Word for word, transcribe the lines from the one containing "Is the pink square above the magenta star?" through the end of the entries, both included, and nothing else.

===

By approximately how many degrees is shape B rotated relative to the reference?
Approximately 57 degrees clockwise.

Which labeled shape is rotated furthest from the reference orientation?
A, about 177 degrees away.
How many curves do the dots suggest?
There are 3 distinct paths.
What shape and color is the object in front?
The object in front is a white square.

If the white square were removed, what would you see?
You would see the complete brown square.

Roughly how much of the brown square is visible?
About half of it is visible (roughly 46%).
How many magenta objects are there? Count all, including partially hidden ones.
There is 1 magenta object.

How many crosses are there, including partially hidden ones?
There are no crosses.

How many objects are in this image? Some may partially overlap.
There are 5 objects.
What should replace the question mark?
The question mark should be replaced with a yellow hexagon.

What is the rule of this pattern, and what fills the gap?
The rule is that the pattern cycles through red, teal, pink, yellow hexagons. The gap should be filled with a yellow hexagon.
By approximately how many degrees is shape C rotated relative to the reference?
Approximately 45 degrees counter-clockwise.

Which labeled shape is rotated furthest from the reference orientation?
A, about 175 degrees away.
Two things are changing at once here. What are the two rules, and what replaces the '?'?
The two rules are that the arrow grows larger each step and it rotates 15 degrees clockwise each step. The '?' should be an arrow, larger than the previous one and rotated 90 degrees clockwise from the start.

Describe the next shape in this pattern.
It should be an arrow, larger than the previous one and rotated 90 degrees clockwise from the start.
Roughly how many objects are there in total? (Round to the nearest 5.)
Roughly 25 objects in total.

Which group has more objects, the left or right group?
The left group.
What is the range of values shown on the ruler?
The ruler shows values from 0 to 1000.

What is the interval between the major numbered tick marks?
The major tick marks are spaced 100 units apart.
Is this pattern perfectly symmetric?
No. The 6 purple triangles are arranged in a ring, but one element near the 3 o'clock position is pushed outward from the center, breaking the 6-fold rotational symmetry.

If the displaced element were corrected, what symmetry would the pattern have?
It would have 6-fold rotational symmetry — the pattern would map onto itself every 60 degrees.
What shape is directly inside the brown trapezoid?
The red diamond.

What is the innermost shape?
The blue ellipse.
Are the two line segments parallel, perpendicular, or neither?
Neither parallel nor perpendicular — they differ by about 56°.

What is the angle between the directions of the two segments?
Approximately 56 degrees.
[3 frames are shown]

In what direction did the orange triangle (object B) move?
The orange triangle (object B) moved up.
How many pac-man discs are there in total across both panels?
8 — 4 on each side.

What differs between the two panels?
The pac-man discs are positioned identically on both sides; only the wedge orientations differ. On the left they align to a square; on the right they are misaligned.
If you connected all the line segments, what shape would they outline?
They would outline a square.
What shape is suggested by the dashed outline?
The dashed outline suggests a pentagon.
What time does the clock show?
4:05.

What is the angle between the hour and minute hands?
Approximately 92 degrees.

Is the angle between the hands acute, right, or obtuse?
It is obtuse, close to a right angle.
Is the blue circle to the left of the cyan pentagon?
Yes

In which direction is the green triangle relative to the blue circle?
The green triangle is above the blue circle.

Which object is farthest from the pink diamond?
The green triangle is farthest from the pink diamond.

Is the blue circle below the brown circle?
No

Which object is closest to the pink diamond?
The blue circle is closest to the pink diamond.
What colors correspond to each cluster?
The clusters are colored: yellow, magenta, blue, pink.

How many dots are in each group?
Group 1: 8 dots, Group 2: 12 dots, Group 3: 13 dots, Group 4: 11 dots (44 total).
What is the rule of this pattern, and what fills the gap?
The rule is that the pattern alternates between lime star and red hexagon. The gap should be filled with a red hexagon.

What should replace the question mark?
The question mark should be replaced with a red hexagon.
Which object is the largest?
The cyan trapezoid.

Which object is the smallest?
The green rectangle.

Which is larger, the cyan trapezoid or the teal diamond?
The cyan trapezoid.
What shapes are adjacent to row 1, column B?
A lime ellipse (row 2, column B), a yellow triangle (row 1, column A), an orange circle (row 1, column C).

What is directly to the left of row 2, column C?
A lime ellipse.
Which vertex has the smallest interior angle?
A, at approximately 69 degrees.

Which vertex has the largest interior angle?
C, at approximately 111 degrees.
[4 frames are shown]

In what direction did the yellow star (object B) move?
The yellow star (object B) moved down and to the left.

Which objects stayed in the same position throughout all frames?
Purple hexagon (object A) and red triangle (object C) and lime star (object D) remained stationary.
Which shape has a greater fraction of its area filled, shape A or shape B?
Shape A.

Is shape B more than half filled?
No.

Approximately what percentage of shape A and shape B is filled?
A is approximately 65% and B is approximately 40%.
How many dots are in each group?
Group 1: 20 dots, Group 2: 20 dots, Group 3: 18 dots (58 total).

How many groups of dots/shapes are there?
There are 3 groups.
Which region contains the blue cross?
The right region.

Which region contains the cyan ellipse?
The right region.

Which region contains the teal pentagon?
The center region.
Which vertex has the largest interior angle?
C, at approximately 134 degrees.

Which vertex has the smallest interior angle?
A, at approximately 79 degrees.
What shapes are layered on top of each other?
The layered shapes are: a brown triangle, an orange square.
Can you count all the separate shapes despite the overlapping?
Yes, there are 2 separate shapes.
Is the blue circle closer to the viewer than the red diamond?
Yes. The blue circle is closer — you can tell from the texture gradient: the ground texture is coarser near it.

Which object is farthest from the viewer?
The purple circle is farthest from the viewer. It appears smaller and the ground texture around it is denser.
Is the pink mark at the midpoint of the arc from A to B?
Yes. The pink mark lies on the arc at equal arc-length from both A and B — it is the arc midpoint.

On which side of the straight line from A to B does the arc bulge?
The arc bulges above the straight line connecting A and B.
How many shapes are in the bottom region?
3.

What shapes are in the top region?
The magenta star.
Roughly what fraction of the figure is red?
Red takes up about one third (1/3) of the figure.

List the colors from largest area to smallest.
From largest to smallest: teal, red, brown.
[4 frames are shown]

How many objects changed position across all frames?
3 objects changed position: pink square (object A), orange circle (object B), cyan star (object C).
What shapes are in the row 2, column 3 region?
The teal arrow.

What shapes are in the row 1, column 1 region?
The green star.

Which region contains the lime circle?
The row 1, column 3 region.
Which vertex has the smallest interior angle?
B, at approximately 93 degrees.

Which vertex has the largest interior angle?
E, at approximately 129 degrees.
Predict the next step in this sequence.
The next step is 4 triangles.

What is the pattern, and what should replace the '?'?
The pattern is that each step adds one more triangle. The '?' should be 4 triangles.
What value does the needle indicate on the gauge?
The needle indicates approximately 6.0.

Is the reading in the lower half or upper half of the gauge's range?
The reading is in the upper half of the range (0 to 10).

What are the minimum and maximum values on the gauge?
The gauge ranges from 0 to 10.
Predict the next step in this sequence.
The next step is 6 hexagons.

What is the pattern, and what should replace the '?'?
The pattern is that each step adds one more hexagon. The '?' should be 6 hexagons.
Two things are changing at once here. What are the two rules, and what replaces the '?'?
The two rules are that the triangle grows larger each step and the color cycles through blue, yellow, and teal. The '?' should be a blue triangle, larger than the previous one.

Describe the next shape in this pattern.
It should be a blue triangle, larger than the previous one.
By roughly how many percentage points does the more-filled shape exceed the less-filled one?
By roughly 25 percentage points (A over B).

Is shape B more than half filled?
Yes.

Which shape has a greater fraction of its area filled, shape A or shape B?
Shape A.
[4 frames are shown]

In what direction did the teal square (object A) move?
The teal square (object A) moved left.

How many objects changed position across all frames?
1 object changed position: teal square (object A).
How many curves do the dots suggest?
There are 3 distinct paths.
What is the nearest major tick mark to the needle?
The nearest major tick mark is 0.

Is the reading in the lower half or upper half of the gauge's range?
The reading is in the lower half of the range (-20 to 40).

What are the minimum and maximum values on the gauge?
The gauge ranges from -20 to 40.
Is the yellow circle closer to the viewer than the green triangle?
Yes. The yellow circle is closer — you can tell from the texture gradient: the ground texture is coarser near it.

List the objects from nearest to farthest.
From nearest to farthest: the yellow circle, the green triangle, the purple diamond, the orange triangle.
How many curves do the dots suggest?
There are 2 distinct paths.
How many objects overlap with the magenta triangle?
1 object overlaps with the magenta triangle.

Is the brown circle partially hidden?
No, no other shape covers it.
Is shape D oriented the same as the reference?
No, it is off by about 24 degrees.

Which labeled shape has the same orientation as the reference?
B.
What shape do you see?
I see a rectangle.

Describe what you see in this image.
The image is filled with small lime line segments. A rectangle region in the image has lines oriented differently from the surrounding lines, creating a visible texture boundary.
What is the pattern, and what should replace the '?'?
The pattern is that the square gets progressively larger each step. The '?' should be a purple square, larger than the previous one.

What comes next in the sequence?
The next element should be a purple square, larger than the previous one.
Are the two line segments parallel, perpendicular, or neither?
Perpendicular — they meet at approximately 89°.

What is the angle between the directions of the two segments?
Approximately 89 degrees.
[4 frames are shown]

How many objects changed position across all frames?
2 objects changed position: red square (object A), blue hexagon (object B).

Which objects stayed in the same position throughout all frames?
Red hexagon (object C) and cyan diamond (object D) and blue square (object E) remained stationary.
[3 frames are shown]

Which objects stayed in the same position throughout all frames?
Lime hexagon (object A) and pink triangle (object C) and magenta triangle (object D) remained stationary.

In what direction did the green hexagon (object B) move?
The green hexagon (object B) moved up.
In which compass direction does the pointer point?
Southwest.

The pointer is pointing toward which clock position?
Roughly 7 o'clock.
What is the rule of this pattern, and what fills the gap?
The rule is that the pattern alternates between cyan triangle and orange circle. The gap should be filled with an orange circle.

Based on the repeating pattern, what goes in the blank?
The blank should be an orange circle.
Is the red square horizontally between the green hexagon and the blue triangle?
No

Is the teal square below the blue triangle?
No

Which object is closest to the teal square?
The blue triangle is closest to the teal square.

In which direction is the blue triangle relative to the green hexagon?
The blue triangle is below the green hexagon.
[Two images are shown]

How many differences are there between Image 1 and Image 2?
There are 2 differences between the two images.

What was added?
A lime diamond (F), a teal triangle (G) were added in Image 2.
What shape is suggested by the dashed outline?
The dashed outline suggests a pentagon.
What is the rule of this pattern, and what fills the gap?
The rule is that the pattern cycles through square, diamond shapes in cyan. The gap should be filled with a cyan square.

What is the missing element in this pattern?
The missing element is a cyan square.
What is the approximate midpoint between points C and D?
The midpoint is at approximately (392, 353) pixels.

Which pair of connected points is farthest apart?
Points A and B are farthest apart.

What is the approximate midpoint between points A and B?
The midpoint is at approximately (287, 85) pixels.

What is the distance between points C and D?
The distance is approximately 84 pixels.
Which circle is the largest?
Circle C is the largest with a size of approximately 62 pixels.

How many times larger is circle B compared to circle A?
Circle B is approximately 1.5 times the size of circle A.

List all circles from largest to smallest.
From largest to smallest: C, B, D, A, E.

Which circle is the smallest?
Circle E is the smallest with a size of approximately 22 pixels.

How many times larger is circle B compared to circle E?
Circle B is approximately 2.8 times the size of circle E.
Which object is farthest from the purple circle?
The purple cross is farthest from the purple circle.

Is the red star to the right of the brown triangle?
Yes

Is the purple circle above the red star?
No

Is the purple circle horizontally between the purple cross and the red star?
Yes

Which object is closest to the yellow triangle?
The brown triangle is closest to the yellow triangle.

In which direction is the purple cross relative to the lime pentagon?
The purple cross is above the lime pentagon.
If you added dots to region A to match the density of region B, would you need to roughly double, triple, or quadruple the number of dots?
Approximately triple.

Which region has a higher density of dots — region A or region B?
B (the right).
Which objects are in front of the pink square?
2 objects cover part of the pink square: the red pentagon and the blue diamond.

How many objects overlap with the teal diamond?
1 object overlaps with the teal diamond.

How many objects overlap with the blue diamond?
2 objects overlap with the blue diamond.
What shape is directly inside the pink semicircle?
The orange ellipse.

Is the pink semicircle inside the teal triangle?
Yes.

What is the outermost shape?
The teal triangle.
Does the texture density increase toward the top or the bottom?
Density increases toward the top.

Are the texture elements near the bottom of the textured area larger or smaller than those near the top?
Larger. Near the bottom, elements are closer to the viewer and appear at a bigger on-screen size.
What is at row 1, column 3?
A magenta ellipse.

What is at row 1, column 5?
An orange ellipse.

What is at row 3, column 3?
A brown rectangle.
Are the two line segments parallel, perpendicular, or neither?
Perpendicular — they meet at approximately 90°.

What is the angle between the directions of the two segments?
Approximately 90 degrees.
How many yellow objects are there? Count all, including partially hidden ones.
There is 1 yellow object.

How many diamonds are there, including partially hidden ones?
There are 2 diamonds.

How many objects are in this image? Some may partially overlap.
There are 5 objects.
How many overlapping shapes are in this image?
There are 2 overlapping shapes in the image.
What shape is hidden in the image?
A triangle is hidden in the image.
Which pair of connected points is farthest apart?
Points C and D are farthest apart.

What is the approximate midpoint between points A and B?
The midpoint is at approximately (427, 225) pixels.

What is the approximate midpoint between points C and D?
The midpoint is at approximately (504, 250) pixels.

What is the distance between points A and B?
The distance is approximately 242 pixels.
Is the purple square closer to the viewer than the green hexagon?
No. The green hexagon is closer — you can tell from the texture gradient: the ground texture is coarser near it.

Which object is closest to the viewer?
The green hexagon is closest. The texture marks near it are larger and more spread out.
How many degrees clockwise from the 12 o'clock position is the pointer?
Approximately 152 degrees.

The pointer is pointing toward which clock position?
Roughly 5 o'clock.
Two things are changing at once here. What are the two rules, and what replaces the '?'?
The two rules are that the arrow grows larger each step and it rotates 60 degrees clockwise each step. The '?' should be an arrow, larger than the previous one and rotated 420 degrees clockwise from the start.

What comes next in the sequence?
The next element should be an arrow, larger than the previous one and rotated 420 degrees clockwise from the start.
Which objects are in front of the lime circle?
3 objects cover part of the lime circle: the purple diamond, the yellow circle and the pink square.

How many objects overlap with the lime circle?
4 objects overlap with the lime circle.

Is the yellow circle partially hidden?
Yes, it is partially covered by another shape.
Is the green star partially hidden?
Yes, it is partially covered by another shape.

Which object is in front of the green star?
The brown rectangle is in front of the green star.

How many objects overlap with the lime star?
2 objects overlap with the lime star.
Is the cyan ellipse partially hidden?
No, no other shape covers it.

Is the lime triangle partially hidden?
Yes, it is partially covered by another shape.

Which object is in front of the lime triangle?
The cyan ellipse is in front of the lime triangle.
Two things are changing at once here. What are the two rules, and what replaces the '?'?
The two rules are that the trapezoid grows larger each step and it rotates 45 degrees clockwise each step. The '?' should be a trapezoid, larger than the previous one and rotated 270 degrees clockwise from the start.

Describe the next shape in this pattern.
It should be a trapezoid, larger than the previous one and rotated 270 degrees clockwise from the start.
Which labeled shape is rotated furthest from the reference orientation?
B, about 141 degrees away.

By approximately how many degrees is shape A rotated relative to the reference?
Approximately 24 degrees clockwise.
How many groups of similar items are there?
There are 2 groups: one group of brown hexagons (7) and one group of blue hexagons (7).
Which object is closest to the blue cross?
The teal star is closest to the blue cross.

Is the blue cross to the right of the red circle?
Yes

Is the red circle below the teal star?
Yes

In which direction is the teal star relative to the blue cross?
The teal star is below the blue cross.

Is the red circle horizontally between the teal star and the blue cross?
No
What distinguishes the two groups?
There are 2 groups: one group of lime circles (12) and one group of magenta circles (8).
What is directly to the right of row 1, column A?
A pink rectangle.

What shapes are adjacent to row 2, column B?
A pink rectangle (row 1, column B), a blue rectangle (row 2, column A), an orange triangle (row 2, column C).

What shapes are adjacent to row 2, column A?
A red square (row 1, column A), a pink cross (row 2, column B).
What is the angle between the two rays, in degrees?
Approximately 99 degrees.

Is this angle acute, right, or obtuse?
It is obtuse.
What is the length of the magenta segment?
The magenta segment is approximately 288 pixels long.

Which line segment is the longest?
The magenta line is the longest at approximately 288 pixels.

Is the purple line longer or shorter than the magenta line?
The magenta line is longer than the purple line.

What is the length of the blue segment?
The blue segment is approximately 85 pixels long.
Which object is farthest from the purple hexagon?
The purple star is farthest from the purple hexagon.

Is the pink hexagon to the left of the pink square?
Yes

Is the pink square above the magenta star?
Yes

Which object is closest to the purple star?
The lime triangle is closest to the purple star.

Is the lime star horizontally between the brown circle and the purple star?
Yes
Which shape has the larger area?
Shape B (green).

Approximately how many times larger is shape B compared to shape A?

===

Full answer →
Is the pink square above the magenta star?
Yes

Which object is closest to the purple star?
The lime triangle is closest to the purple star.

Is the lime star horizontally between the brown circle and the purple star?
Yes
Which shape has the larger area?
Shape B (green).

Approximately how many times larger is shape B compared to shape A?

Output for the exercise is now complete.